Work to be completed ->
Only the lines from the line containing "What are the" to the line containing "In which direction", with both of those lines, are to be repeated exactly. Leave the images out.

Data shown ->
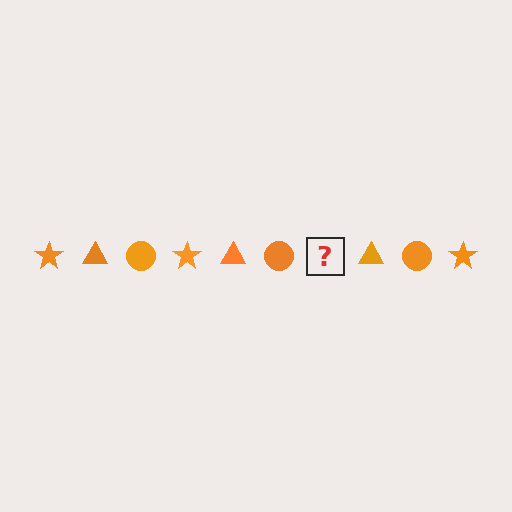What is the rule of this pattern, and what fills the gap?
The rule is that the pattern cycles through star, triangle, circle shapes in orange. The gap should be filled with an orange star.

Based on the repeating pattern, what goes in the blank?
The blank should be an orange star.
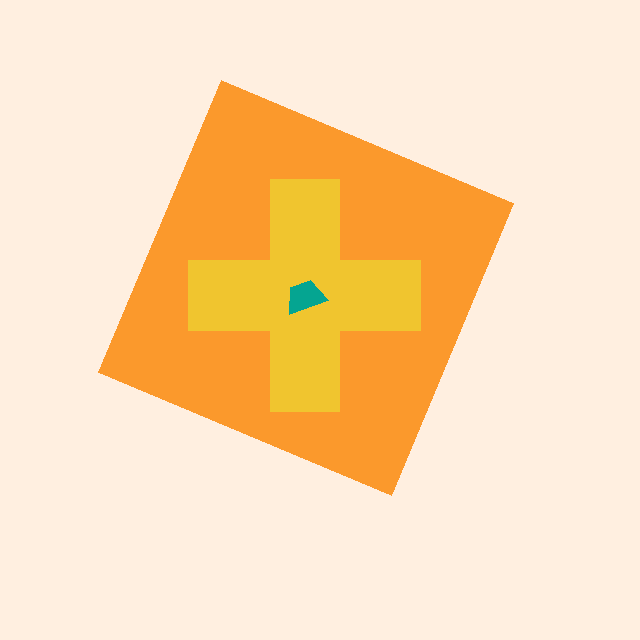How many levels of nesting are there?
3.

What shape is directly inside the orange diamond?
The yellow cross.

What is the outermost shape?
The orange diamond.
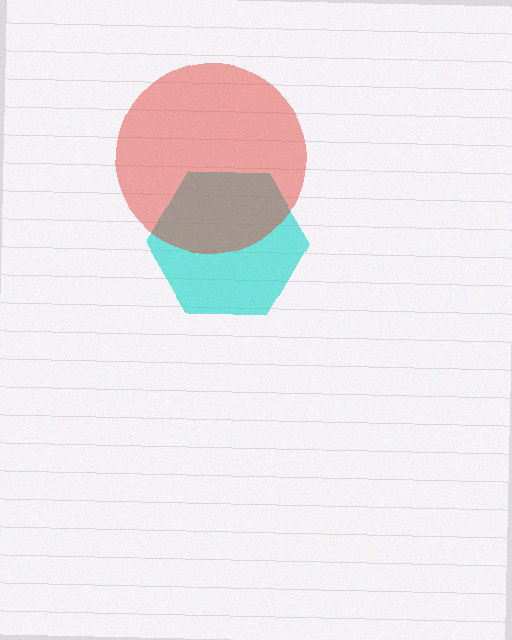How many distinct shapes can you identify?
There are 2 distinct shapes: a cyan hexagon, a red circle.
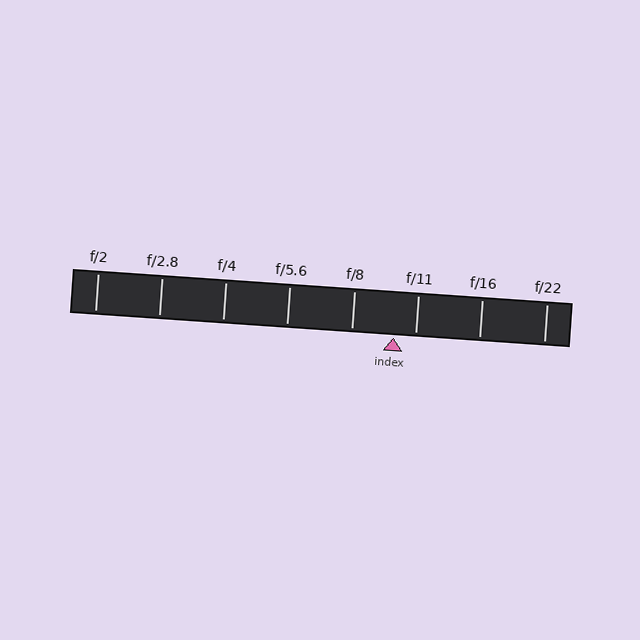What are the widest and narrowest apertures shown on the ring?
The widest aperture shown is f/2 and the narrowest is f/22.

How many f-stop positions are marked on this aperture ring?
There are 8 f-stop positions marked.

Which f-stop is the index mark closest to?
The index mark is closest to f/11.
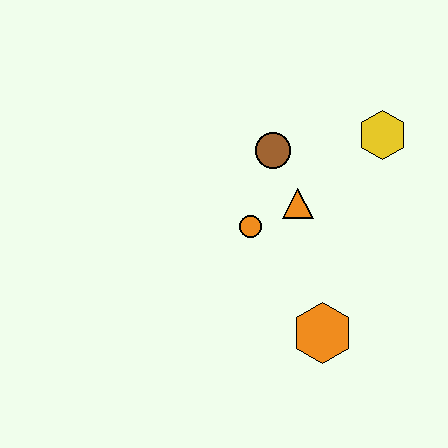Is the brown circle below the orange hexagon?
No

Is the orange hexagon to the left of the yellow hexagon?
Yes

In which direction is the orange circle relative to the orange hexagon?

---

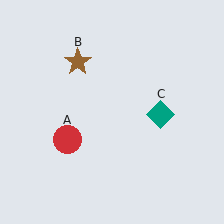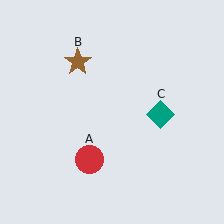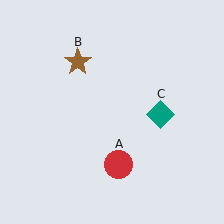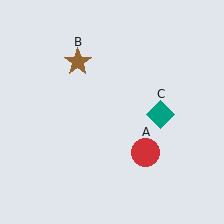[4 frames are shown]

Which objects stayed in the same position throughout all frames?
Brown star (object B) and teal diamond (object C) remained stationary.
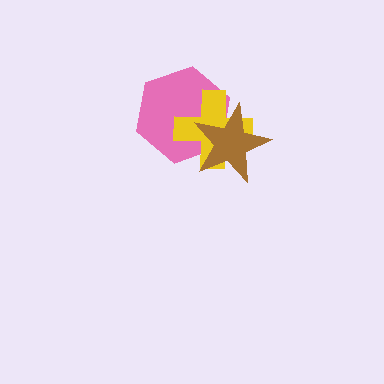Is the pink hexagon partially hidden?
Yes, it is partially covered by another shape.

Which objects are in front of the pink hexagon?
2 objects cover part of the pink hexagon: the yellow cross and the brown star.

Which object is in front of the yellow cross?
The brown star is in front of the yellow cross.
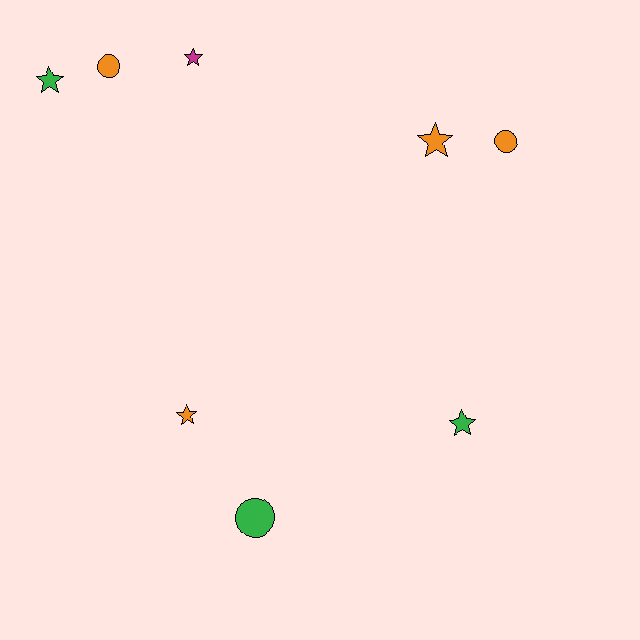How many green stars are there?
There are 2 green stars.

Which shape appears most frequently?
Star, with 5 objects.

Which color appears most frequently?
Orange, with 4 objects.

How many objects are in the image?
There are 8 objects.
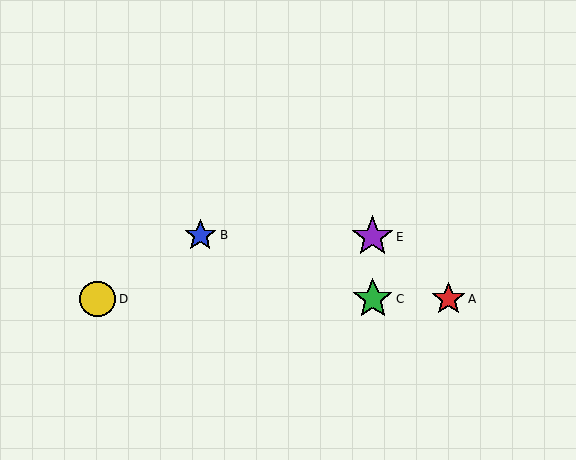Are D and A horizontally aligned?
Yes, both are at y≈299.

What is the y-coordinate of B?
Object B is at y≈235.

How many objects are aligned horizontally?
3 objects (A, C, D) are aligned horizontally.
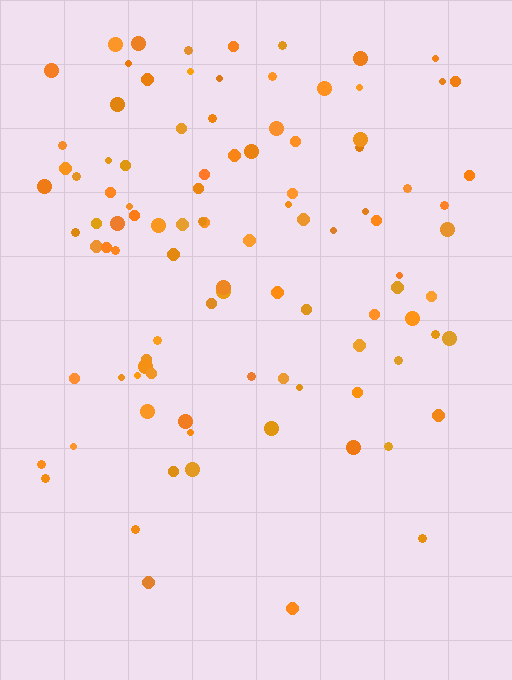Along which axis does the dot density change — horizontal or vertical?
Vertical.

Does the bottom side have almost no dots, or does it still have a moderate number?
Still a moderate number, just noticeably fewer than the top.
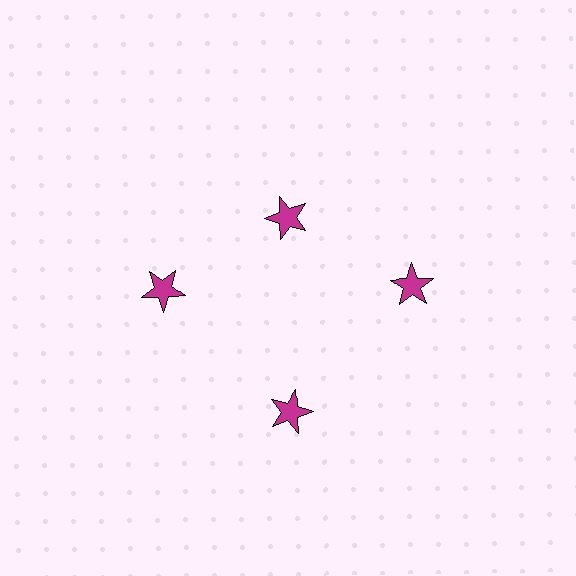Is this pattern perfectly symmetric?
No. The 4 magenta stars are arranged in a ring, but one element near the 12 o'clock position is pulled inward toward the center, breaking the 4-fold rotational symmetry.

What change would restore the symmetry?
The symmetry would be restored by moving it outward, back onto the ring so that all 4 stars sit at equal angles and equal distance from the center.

Answer to this task ->
What are the widest and narrowest apertures shown on the ring?
The widest aperture shown is f/2 and the narrowest is f/22.

How many f-stop positions are marked on this aperture ring?
There are 8 f-stop positions marked.

Which f-stop is the index mark closest to?
The index mark is closest to f/11.
Is the brown circle below the orange hexagon?
No

Is the orange hexagon to the left of the yellow hexagon?
Yes

In which direction is the orange circle relative to the orange hexagon?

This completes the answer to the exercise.